* [What you should do]:
Set all the material down again unchanged, without the pictures.

* [Task material]:
--- BEGIN ---

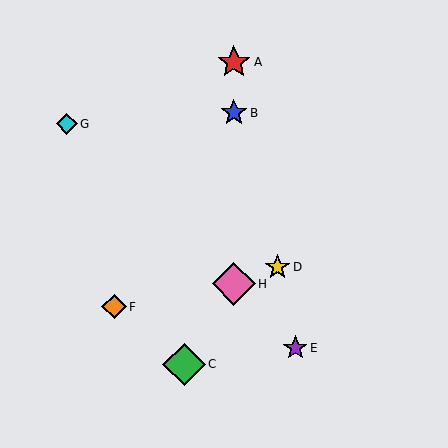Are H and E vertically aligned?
No, H is at x≈234 and E is at x≈295.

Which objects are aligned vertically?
Objects A, B, H are aligned vertically.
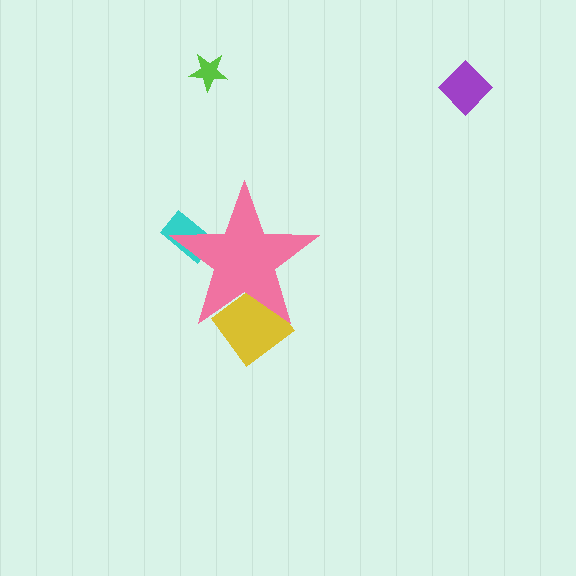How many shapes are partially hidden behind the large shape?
2 shapes are partially hidden.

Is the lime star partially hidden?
No, the lime star is fully visible.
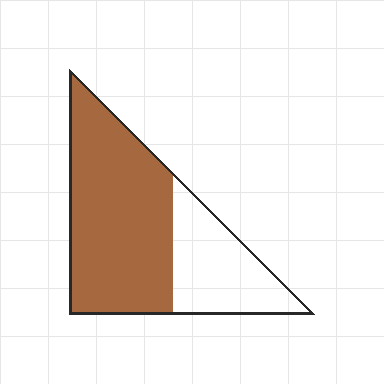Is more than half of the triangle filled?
Yes.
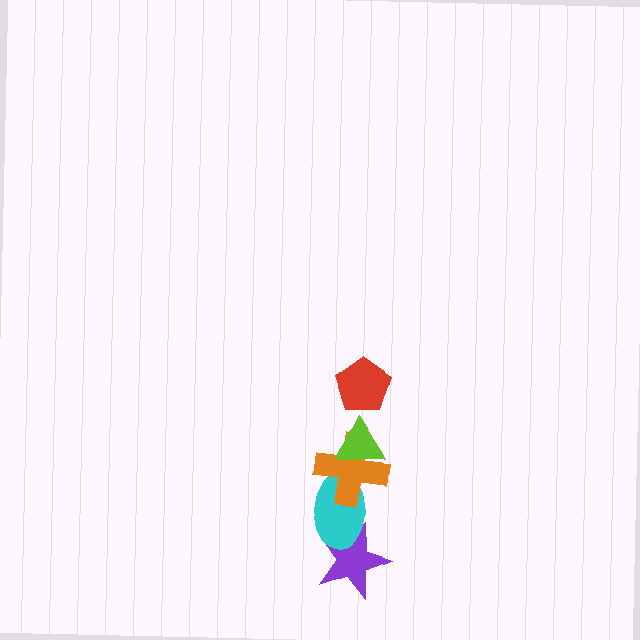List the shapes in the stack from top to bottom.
From top to bottom: the red pentagon, the lime triangle, the orange cross, the cyan ellipse, the purple star.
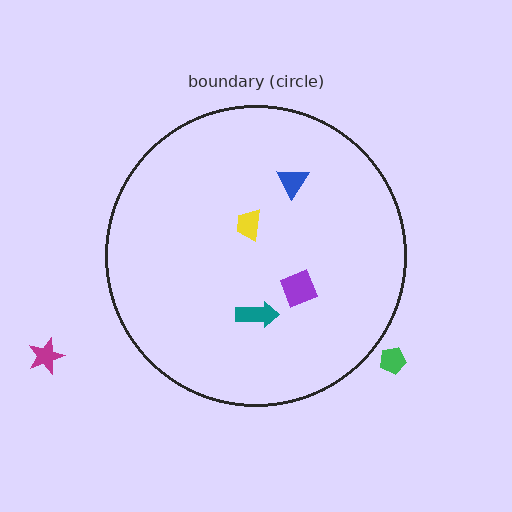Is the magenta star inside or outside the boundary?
Outside.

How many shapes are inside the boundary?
4 inside, 2 outside.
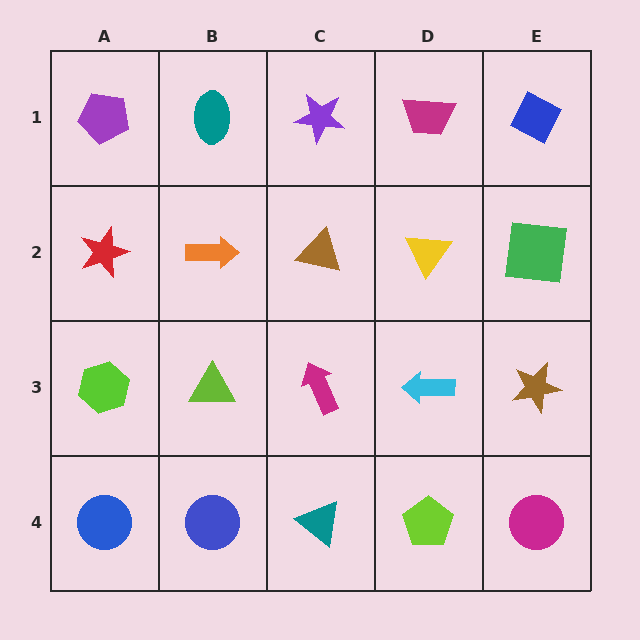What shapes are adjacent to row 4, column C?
A magenta arrow (row 3, column C), a blue circle (row 4, column B), a lime pentagon (row 4, column D).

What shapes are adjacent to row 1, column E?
A green square (row 2, column E), a magenta trapezoid (row 1, column D).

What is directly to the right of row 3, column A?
A lime triangle.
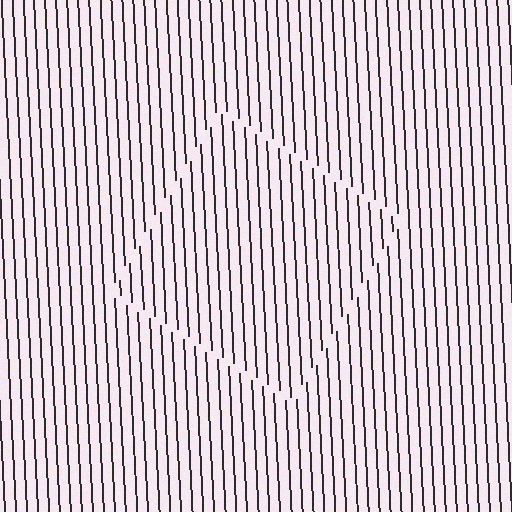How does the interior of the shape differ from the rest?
The interior of the shape contains the same grating, shifted by half a period — the contour is defined by the phase discontinuity where line-ends from the inner and outer gratings abut.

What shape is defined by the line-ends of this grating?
An illusory square. The interior of the shape contains the same grating, shifted by half a period — the contour is defined by the phase discontinuity where line-ends from the inner and outer gratings abut.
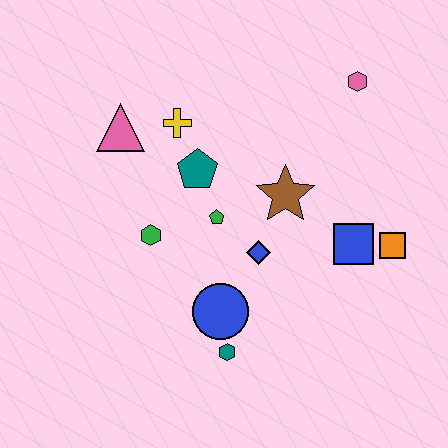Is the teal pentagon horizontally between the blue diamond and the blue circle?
No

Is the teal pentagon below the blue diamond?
No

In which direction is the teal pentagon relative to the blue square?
The teal pentagon is to the left of the blue square.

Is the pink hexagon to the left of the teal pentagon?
No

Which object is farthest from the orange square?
The pink triangle is farthest from the orange square.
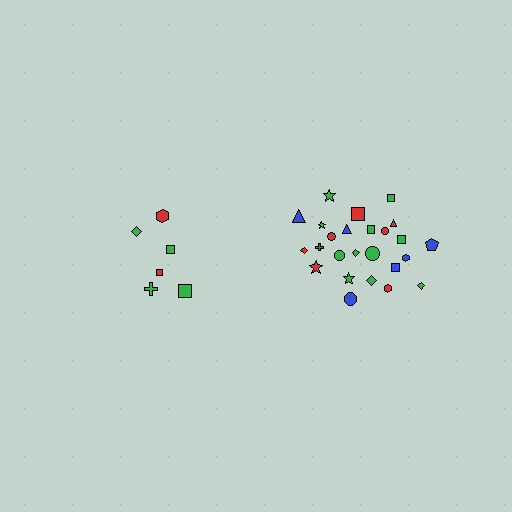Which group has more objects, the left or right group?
The right group.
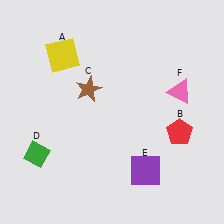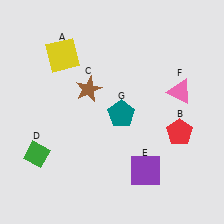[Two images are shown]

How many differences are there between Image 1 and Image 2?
There is 1 difference between the two images.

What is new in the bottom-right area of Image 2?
A teal pentagon (G) was added in the bottom-right area of Image 2.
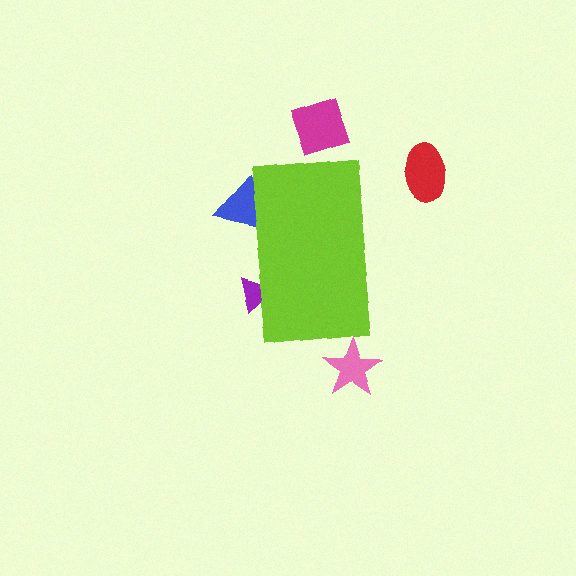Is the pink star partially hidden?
No, the pink star is fully visible.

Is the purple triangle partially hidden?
Yes, the purple triangle is partially hidden behind the lime rectangle.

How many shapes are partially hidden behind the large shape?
2 shapes are partially hidden.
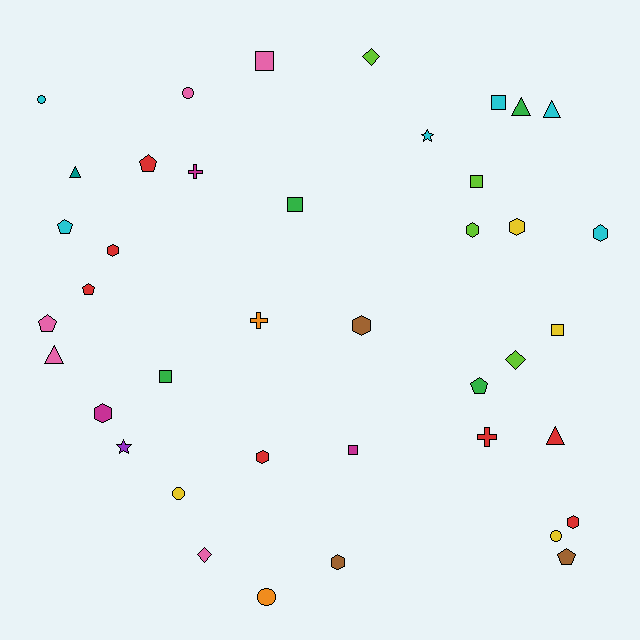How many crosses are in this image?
There are 3 crosses.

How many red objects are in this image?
There are 7 red objects.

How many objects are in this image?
There are 40 objects.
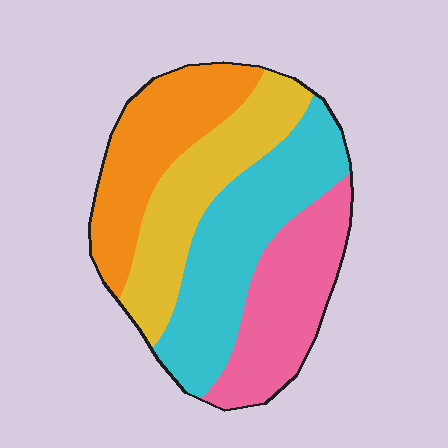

--- END ---

* [Reply]:
Are H and E vertically aligned?
No, H is at x≈234 and E is at x≈295.

Which objects are aligned vertically?
Objects A, B, H are aligned vertically.
How many shapes are partially hidden behind the large shape?
2 shapes are partially hidden.

Is the lime star partially hidden?
No, the lime star is fully visible.
Is more than half of the triangle filled?
Yes.
List the shapes in the stack from top to bottom.
From top to bottom: the red pentagon, the lime triangle, the orange cross, the cyan ellipse, the purple star.
Is the magenta star inside or outside the boundary?
Outside.

How many shapes are inside the boundary?
4 inside, 2 outside.
What shapes are adjacent to row 4, column C?
A magenta arrow (row 3, column C), a blue circle (row 4, column B), a lime pentagon (row 4, column D).

What shapes are adjacent to row 1, column E?
A green square (row 2, column E), a magenta trapezoid (row 1, column D).

What is directly to the right of row 3, column A?
A lime triangle.
How does the interior of the shape differ from the rest?
The interior of the shape contains the same grating, shifted by half a period — the contour is defined by the phase discontinuity where line-ends from the inner and outer gratings abut.

What shape is defined by the line-ends of this grating?
An illusory square. The interior of the shape contains the same grating, shifted by half a period — the contour is defined by the phase discontinuity where line-ends from the inner and outer gratings abut.
Is the teal pentagon horizontally between the blue diamond and the blue circle?
No

Is the teal pentagon below the blue diamond?
No

In which direction is the teal pentagon relative to the blue square?
The teal pentagon is to the left of the blue square.

Is the pink hexagon to the left of the teal pentagon?
No

Which object is farthest from the orange square?
The pink triangle is farthest from the orange square.
Which group has more objects, the left or right group?
The right group.
[Two images are shown]

How many differences are there between Image 1 and Image 2?
There is 1 difference between the two images.

What is new in the bottom-right area of Image 2?
A teal pentagon (G) was added in the bottom-right area of Image 2.
Is the pink star partially hidden?
No, the pink star is fully visible.

Is the purple triangle partially hidden?
Yes, the purple triangle is partially hidden behind the lime rectangle.

How many shapes are partially hidden behind the large shape?
2 shapes are partially hidden.
How many crosses are in this image?
There are 3 crosses.

How many red objects are in this image?
There are 7 red objects.

How many objects are in this image?
There are 40 objects.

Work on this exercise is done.